§ **Records shown**

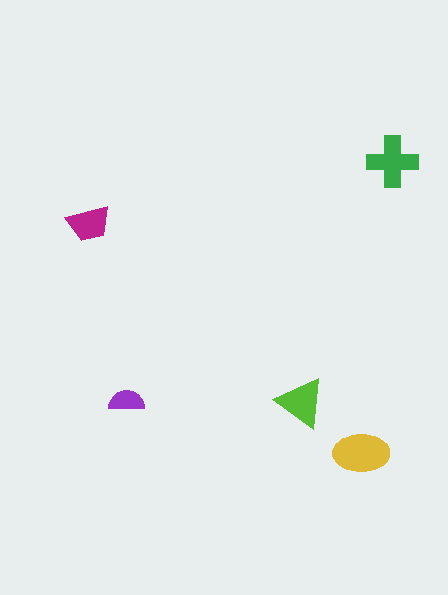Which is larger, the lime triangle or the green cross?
The green cross.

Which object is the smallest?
The purple semicircle.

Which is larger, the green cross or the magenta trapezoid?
The green cross.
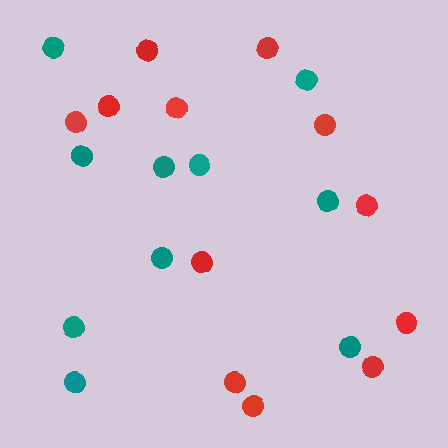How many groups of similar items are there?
There are 2 groups: one group of red circles (12) and one group of teal circles (10).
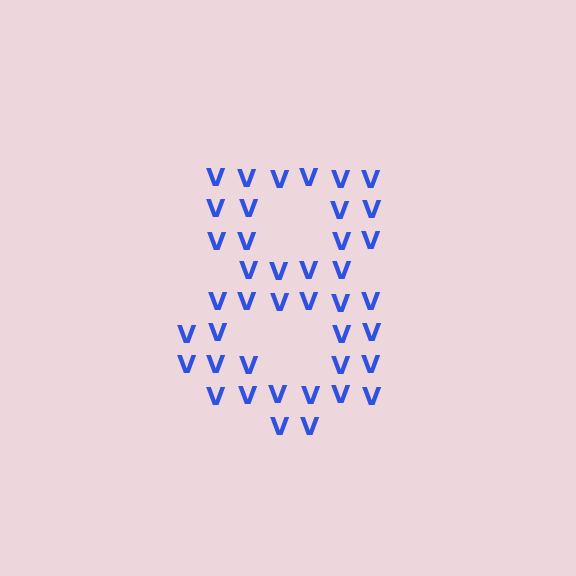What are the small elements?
The small elements are letter V's.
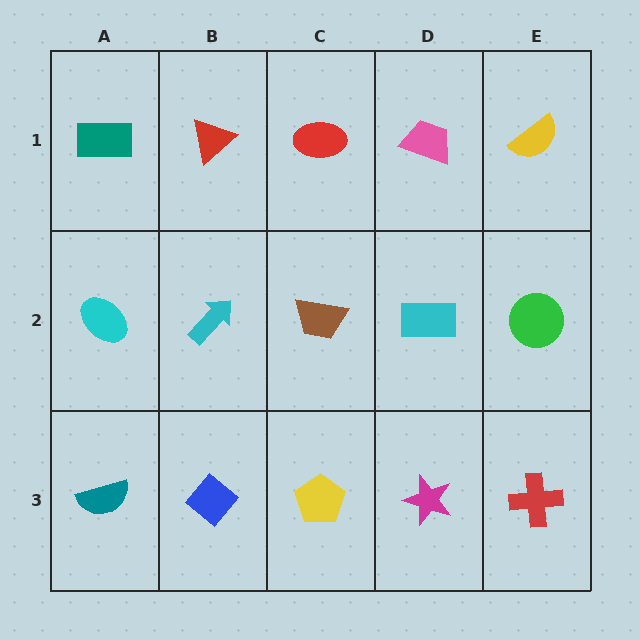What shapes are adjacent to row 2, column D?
A pink trapezoid (row 1, column D), a magenta star (row 3, column D), a brown trapezoid (row 2, column C), a green circle (row 2, column E).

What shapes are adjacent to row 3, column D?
A cyan rectangle (row 2, column D), a yellow pentagon (row 3, column C), a red cross (row 3, column E).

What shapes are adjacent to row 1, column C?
A brown trapezoid (row 2, column C), a red triangle (row 1, column B), a pink trapezoid (row 1, column D).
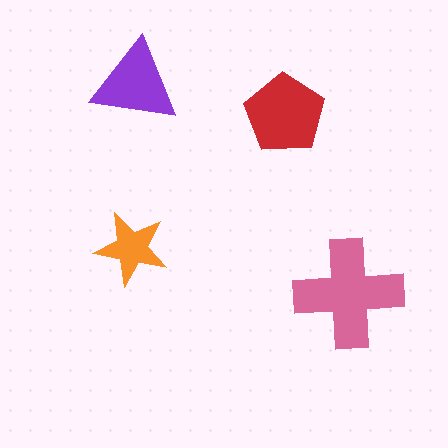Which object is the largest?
The pink cross.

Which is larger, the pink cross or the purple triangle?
The pink cross.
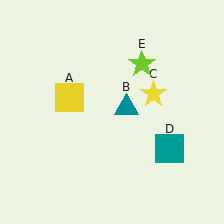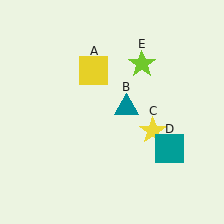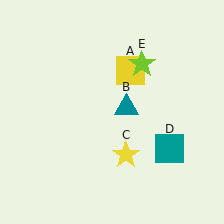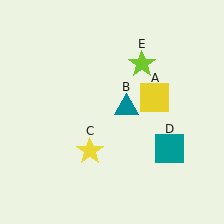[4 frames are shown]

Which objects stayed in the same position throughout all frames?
Teal triangle (object B) and teal square (object D) and lime star (object E) remained stationary.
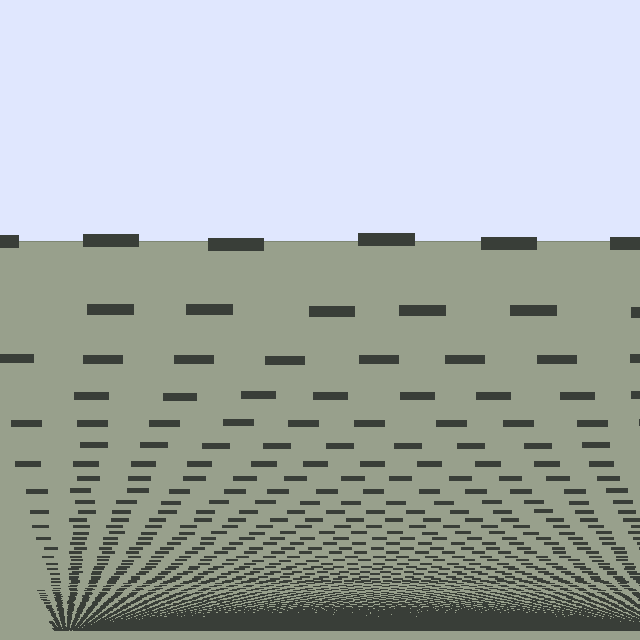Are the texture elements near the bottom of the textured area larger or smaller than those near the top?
Smaller. The gradient is inverted — elements near the bottom are smaller and denser.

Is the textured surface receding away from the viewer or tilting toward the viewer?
The surface appears to tilt toward the viewer. Texture elements get larger and sparser toward the top.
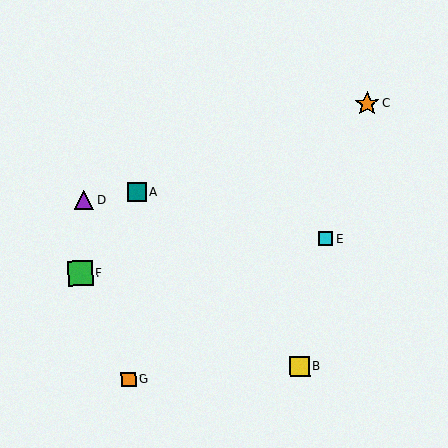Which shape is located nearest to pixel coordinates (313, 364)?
The yellow square (labeled B) at (300, 366) is nearest to that location.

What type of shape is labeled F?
Shape F is a green square.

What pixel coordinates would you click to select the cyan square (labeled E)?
Click at (326, 239) to select the cyan square E.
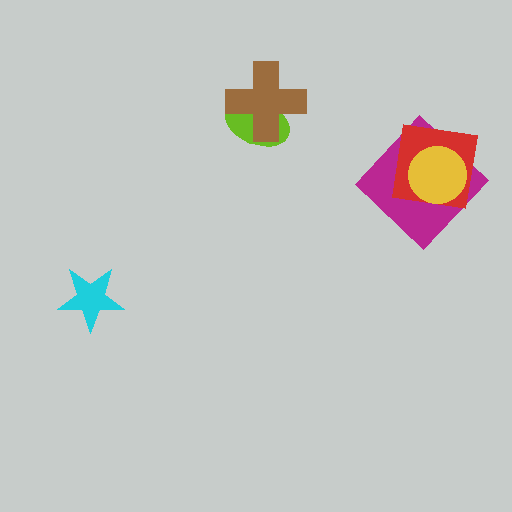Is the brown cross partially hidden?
No, no other shape covers it.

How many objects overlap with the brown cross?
1 object overlaps with the brown cross.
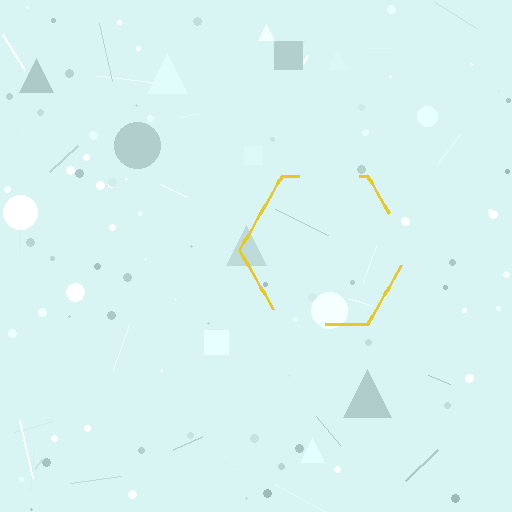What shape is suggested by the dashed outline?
The dashed outline suggests a hexagon.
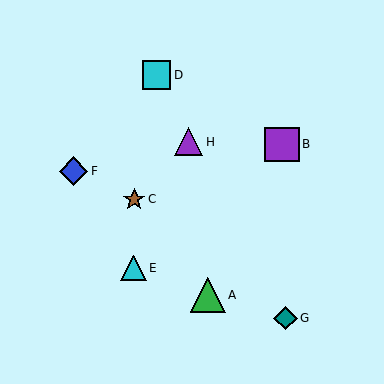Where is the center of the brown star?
The center of the brown star is at (134, 199).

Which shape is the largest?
The purple square (labeled B) is the largest.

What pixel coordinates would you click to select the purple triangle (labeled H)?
Click at (188, 142) to select the purple triangle H.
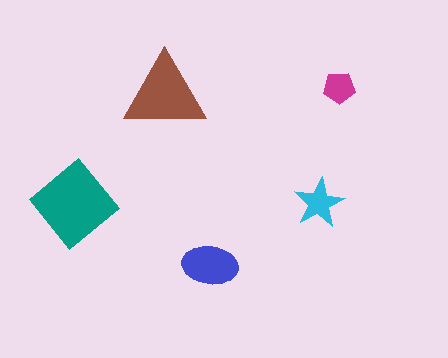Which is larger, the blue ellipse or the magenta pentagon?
The blue ellipse.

§ **What to produce**
Transcribe all entries above exactly. Drop the pictures.

§ **Written response**
Which is larger, the lime triangle or the green cross?
The green cross.

Which object is the smallest?
The purple semicircle.

Which is larger, the green cross or the magenta trapezoid?
The green cross.
How many groups of similar items are there?
There are 2 groups: one group of red circles (12) and one group of teal circles (10).
What are the small elements?
The small elements are letter V's.
What shapes are adjacent to row 2, column D?
A pink trapezoid (row 1, column D), a magenta star (row 3, column D), a brown trapezoid (row 2, column C), a green circle (row 2, column E).

What shapes are adjacent to row 3, column D?
A cyan rectangle (row 2, column D), a yellow pentagon (row 3, column C), a red cross (row 3, column E).

What shapes are adjacent to row 1, column C?
A brown trapezoid (row 2, column C), a red triangle (row 1, column B), a pink trapezoid (row 1, column D).
Which object is the largest?
The pink cross.

Which is larger, the pink cross or the purple triangle?
The pink cross.
[4 frames are shown]

Which objects stayed in the same position throughout all frames?
Teal triangle (object B) and teal square (object D) and lime star (object E) remained stationary.
Are the texture elements near the bottom of the textured area larger or smaller than those near the top?
Smaller. The gradient is inverted — elements near the bottom are smaller and denser.

Is the textured surface receding away from the viewer or tilting toward the viewer?
The surface appears to tilt toward the viewer. Texture elements get larger and sparser toward the top.
Which shape is located nearest to pixel coordinates (313, 364)?
The yellow square (labeled B) at (300, 366) is nearest to that location.

What type of shape is labeled F?
Shape F is a green square.

What pixel coordinates would you click to select the cyan square (labeled E)?
Click at (326, 239) to select the cyan square E.
Is the brown cross partially hidden?
No, no other shape covers it.

How many objects overlap with the brown cross?
1 object overlaps with the brown cross.
What shape is suggested by the dashed outline?
The dashed outline suggests a hexagon.
Where is the center of the brown star?
The center of the brown star is at (134, 199).

Which shape is the largest?
The purple square (labeled B) is the largest.

What pixel coordinates would you click to select the purple triangle (labeled H)?
Click at (188, 142) to select the purple triangle H.
Which is larger, the blue ellipse or the magenta pentagon?
The blue ellipse.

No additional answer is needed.